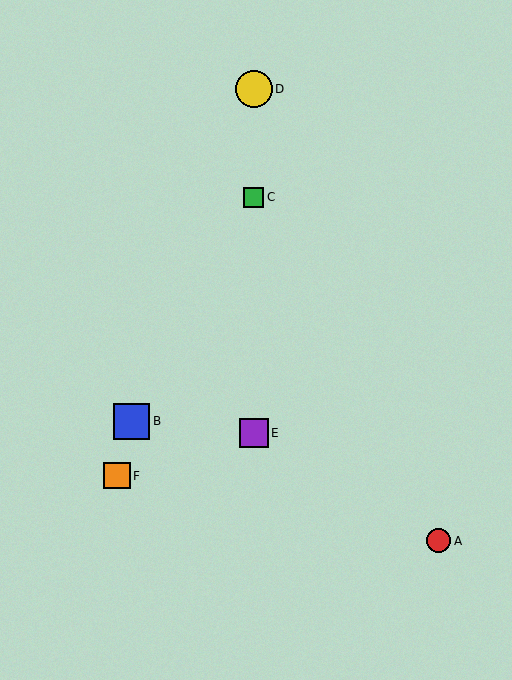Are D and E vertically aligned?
Yes, both are at x≈254.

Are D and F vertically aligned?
No, D is at x≈254 and F is at x≈117.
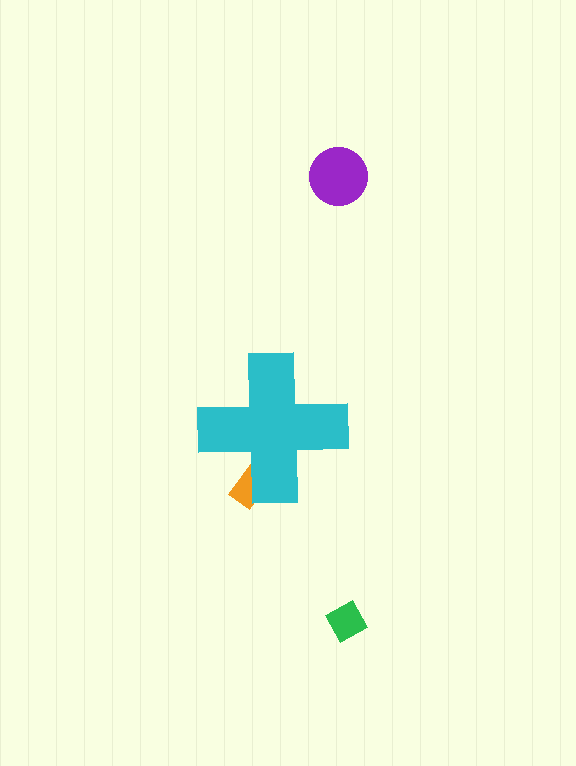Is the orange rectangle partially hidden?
Yes, the orange rectangle is partially hidden behind the cyan cross.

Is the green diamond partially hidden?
No, the green diamond is fully visible.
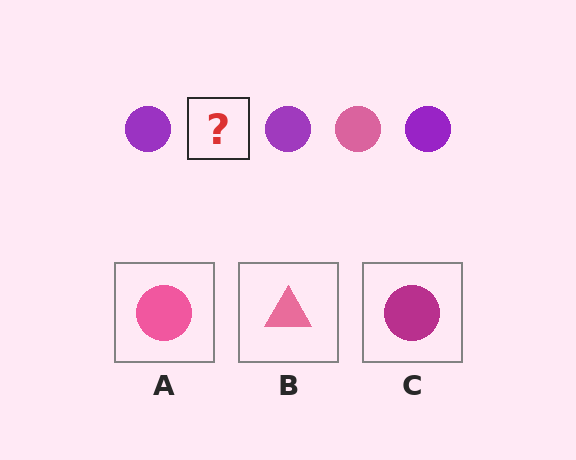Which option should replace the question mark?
Option A.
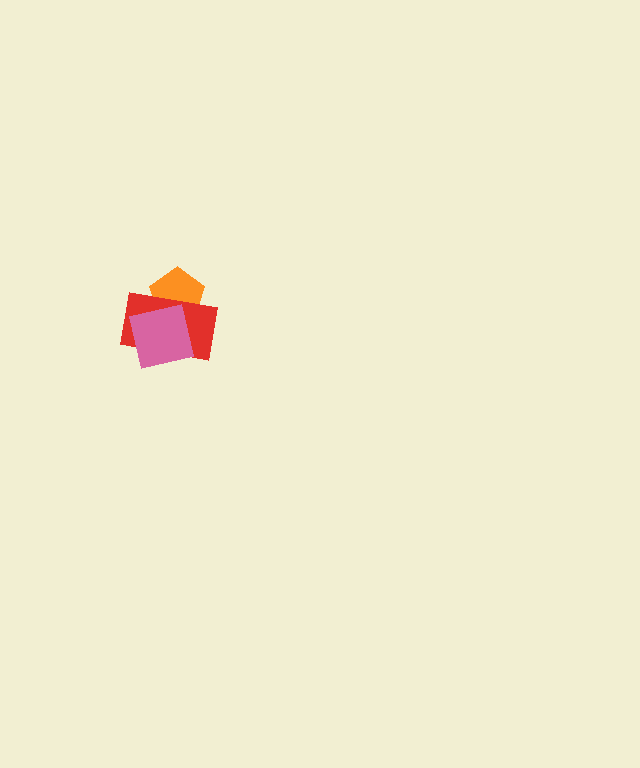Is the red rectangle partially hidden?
Yes, it is partially covered by another shape.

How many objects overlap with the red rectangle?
2 objects overlap with the red rectangle.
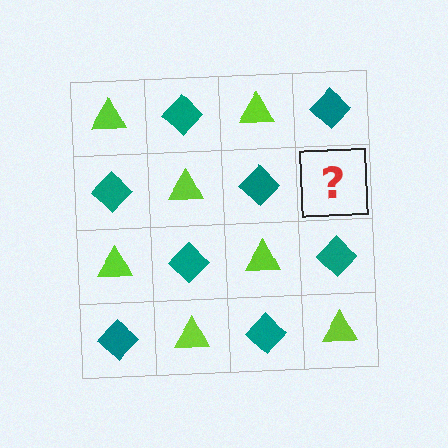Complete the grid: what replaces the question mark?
The question mark should be replaced with a lime triangle.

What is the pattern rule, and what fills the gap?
The rule is that it alternates lime triangle and teal diamond in a checkerboard pattern. The gap should be filled with a lime triangle.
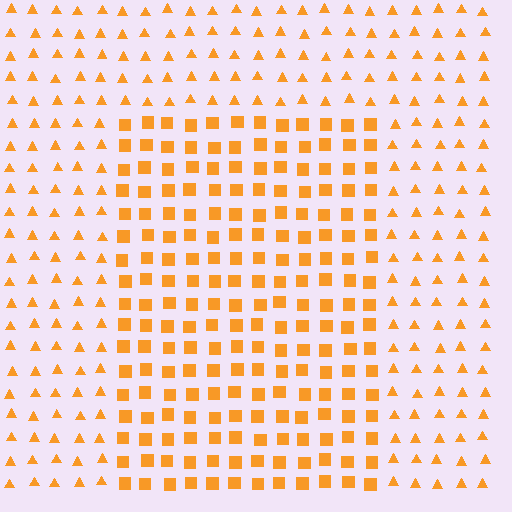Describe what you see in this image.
The image is filled with small orange elements arranged in a uniform grid. A rectangle-shaped region contains squares, while the surrounding area contains triangles. The boundary is defined purely by the change in element shape.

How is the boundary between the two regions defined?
The boundary is defined by a change in element shape: squares inside vs. triangles outside. All elements share the same color and spacing.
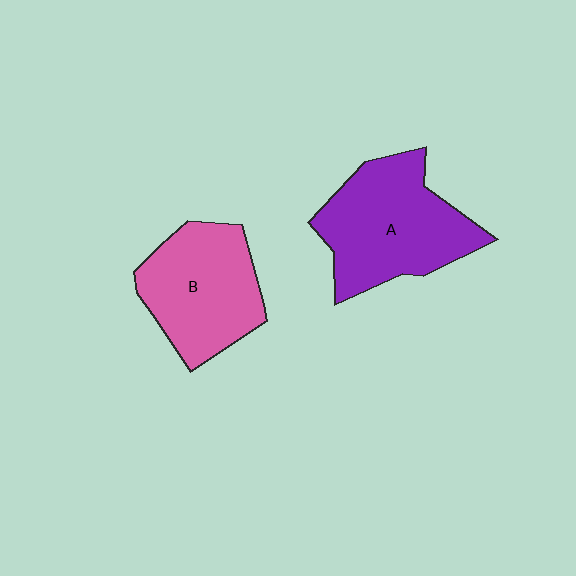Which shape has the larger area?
Shape A (purple).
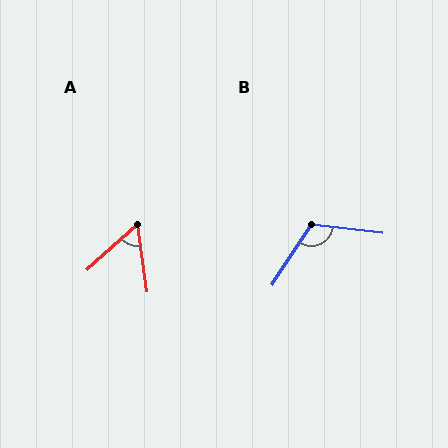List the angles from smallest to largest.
A (56°), B (117°).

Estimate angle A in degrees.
Approximately 56 degrees.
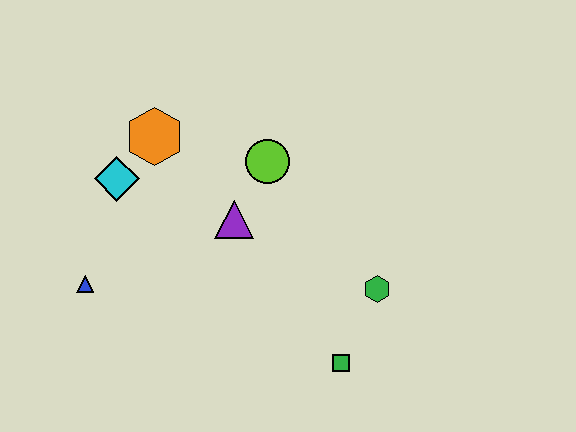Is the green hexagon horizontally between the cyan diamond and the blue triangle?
No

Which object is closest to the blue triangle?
The cyan diamond is closest to the blue triangle.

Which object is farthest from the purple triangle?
The green square is farthest from the purple triangle.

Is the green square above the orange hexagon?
No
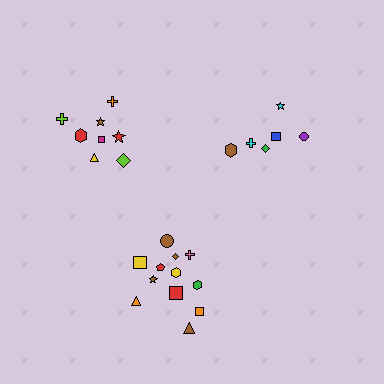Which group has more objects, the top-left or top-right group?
The top-left group.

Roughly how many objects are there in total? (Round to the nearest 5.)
Roughly 25 objects in total.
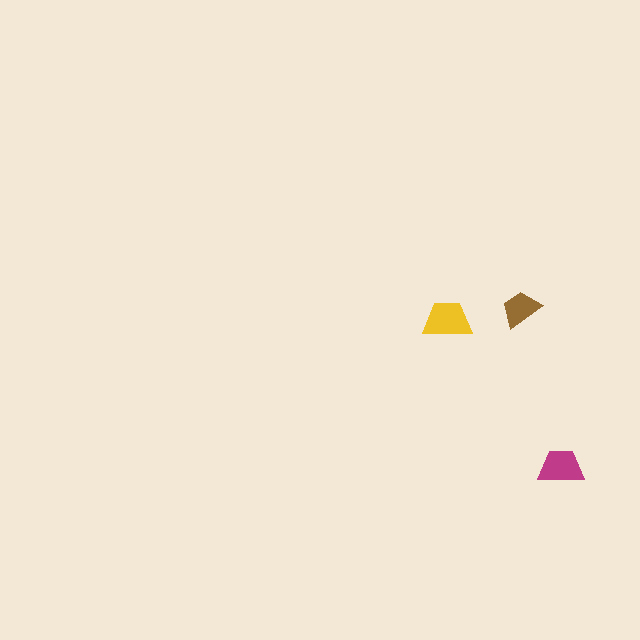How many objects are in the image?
There are 3 objects in the image.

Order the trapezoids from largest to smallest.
the yellow one, the magenta one, the brown one.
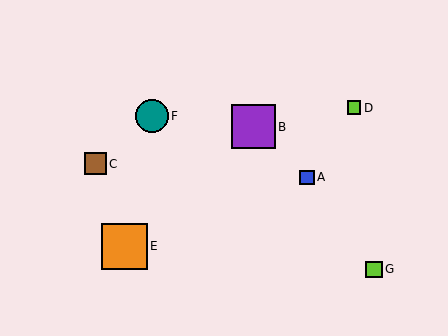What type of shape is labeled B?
Shape B is a purple square.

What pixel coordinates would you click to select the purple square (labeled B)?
Click at (253, 127) to select the purple square B.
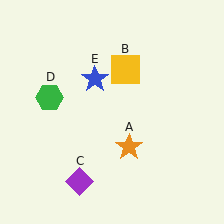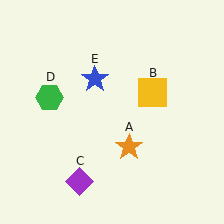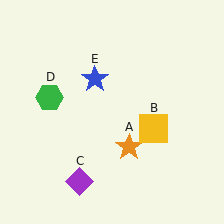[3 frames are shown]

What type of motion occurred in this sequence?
The yellow square (object B) rotated clockwise around the center of the scene.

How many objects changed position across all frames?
1 object changed position: yellow square (object B).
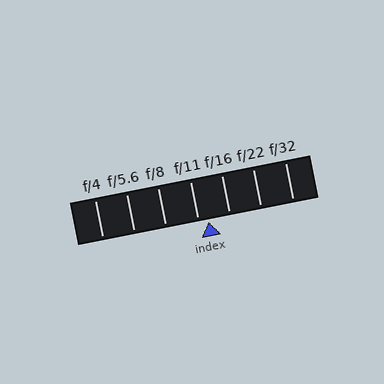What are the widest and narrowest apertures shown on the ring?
The widest aperture shown is f/4 and the narrowest is f/32.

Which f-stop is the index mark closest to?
The index mark is closest to f/11.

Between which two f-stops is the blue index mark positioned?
The index mark is between f/11 and f/16.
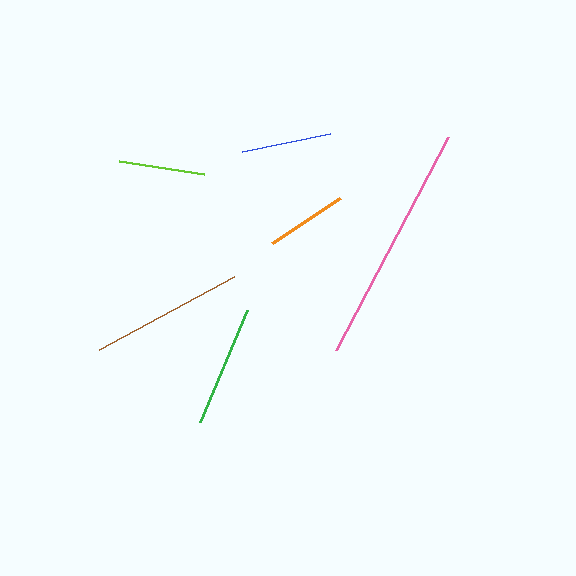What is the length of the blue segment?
The blue segment is approximately 90 pixels long.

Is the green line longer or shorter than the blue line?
The green line is longer than the blue line.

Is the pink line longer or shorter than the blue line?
The pink line is longer than the blue line.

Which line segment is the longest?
The pink line is the longest at approximately 241 pixels.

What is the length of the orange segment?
The orange segment is approximately 82 pixels long.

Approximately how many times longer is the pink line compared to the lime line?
The pink line is approximately 2.8 times the length of the lime line.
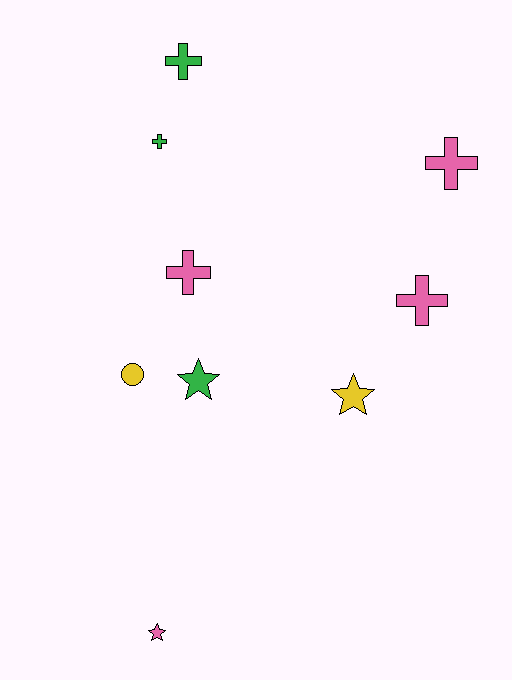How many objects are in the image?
There are 9 objects.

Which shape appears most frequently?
Cross, with 5 objects.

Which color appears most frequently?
Pink, with 4 objects.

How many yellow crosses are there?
There are no yellow crosses.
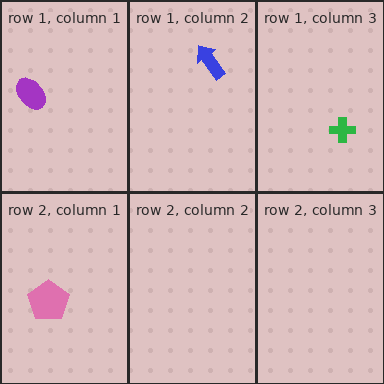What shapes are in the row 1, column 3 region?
The green cross.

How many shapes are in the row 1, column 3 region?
1.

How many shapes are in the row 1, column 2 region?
1.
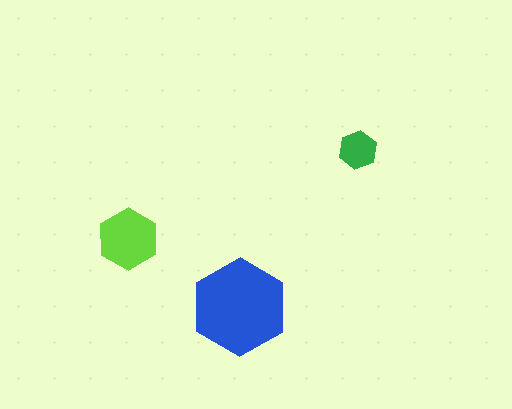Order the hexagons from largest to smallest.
the blue one, the lime one, the green one.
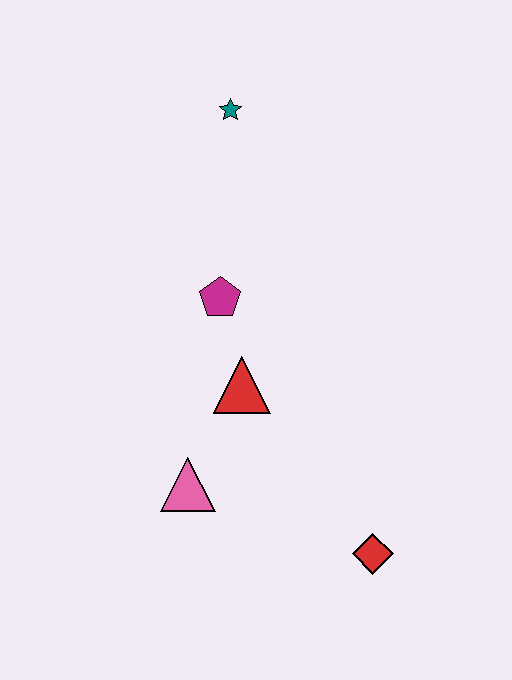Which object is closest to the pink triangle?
The red triangle is closest to the pink triangle.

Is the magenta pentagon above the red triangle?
Yes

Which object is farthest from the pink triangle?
The teal star is farthest from the pink triangle.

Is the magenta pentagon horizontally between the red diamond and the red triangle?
No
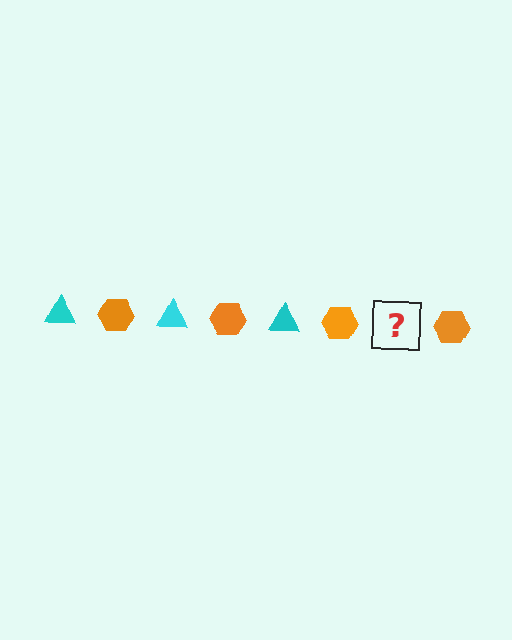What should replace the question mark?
The question mark should be replaced with a cyan triangle.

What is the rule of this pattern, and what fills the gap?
The rule is that the pattern alternates between cyan triangle and orange hexagon. The gap should be filled with a cyan triangle.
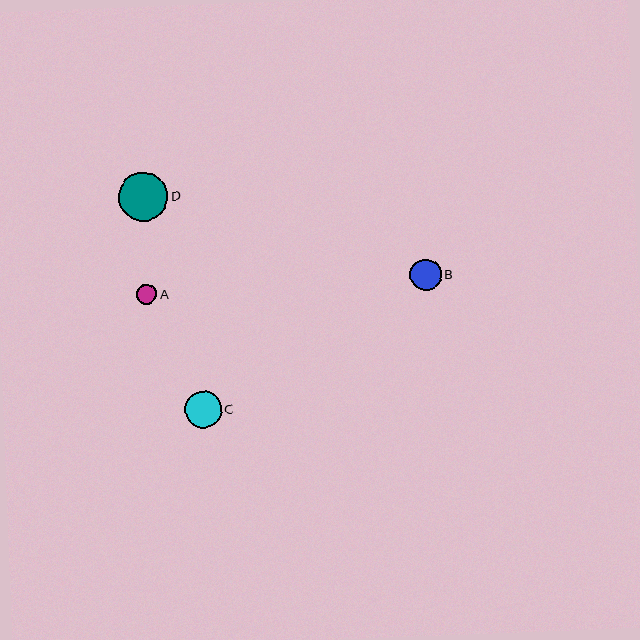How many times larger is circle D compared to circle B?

_What this task involves_
Write out the records above exactly as they stand, leaving out every picture.

_Full answer_
Are D and E vertically aligned?
Yes, both are at x≈254.

Are D and F vertically aligned?
No, D is at x≈254 and F is at x≈117.
Is the orange rectangle partially hidden?
Yes, the orange rectangle is partially hidden behind the cyan cross.

Is the green diamond partially hidden?
No, the green diamond is fully visible.
Which option should replace the question mark?
Option A.
Is the red rectangle partially hidden?
Yes, it is partially covered by another shape.

How many objects overlap with the red rectangle?
2 objects overlap with the red rectangle.
Complete the grid: what replaces the question mark?
The question mark should be replaced with a lime triangle.

What is the pattern rule, and what fills the gap?
The rule is that it alternates lime triangle and teal diamond in a checkerboard pattern. The gap should be filled with a lime triangle.
Describe what you see in this image.
The image is filled with small orange elements arranged in a uniform grid. A rectangle-shaped region contains squares, while the surrounding area contains triangles. The boundary is defined purely by the change in element shape.

How is the boundary between the two regions defined?
The boundary is defined by a change in element shape: squares inside vs. triangles outside. All elements share the same color and spacing.
Which shape has the larger area?
Shape A (purple).
List the angles from smallest to largest.
A (56°), B (117°).

Estimate angle A in degrees.
Approximately 56 degrees.
Is the green hexagon horizontally between the cyan diamond and the blue triangle?
No

Which object is closest to the blue triangle?
The cyan diamond is closest to the blue triangle.

Which object is farthest from the purple triangle?
The green square is farthest from the purple triangle.

Is the green square above the orange hexagon?
No
Which group has more objects, the top-left or top-right group?
The top-left group.

Roughly how many objects are there in total? (Round to the nearest 5.)
Roughly 25 objects in total.
How many objects are in the image?
There are 3 objects in the image.

Order the trapezoids from largest to smallest.
the yellow one, the magenta one, the brown one.
What type of shape is labeled B?
Shape B is a purple square.

What pixel coordinates would you click to select the purple square (labeled B)?
Click at (253, 127) to select the purple square B.
[3 frames are shown]

What type of motion occurred in this sequence?
The yellow square (object B) rotated clockwise around the center of the scene.

How many objects changed position across all frames?
1 object changed position: yellow square (object B).
What are the widest and narrowest apertures shown on the ring?
The widest aperture shown is f/4 and the narrowest is f/32.

Which f-stop is the index mark closest to?
The index mark is closest to f/11.

Between which two f-stops is the blue index mark positioned?
The index mark is between f/11 and f/16.
What is the length of the blue segment?
The blue segment is approximately 90 pixels long.

Is the green line longer or shorter than the blue line?
The green line is longer than the blue line.

Is the pink line longer or shorter than the blue line?
The pink line is longer than the blue line.

Which line segment is the longest?
The pink line is the longest at approximately 241 pixels.

What is the length of the orange segment?
The orange segment is approximately 82 pixels long.

Approximately how many times longer is the pink line compared to the lime line?
The pink line is approximately 2.8 times the length of the lime line.
How many objects are in the image?
There are 9 objects.

Which shape appears most frequently?
Cross, with 5 objects.

Which color appears most frequently?
Pink, with 4 objects.

How many yellow crosses are there?
There are no yellow crosses.
What shapes are in the row 1, column 3 region?
The green cross.

How many shapes are in the row 1, column 3 region?
1.

How many shapes are in the row 1, column 2 region?
1.
Order the hexagons from largest to smallest.
the blue one, the lime one, the green one.
Which object is closest to the pink triangle?
The red triangle is closest to the pink triangle.

Is the magenta pentagon above the red triangle?
Yes

Which object is farthest from the pink triangle?
The teal star is farthest from the pink triangle.

Is the magenta pentagon horizontally between the red diamond and the red triangle?
No
What should replace the question mark?
The question mark should be replaced with a cyan triangle.

What is the rule of this pattern, and what fills the gap?
The rule is that the pattern alternates between cyan triangle and orange hexagon. The gap should be filled with a cyan triangle.
How many times larger is circle D compared to circle B?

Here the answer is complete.